* To be done:
Begin at the line that holds "What should go in the cell marked with '?'?" and retype every line through the end of the material, both included. Leave out the pictures.

* Record set:
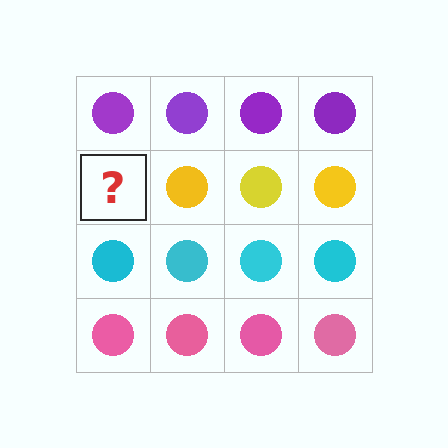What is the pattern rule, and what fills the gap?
The rule is that each row has a consistent color. The gap should be filled with a yellow circle.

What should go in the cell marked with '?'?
The missing cell should contain a yellow circle.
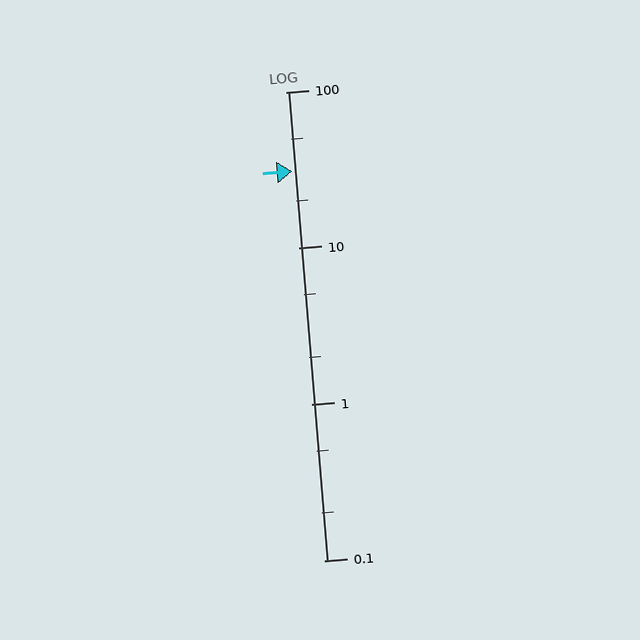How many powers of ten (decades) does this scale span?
The scale spans 3 decades, from 0.1 to 100.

* Written reply:
What should go in the cell marked with '?'?
The missing cell should contain a yellow circle.
How many powers of ten (decades) does this scale span?
The scale spans 3 decades, from 0.1 to 100.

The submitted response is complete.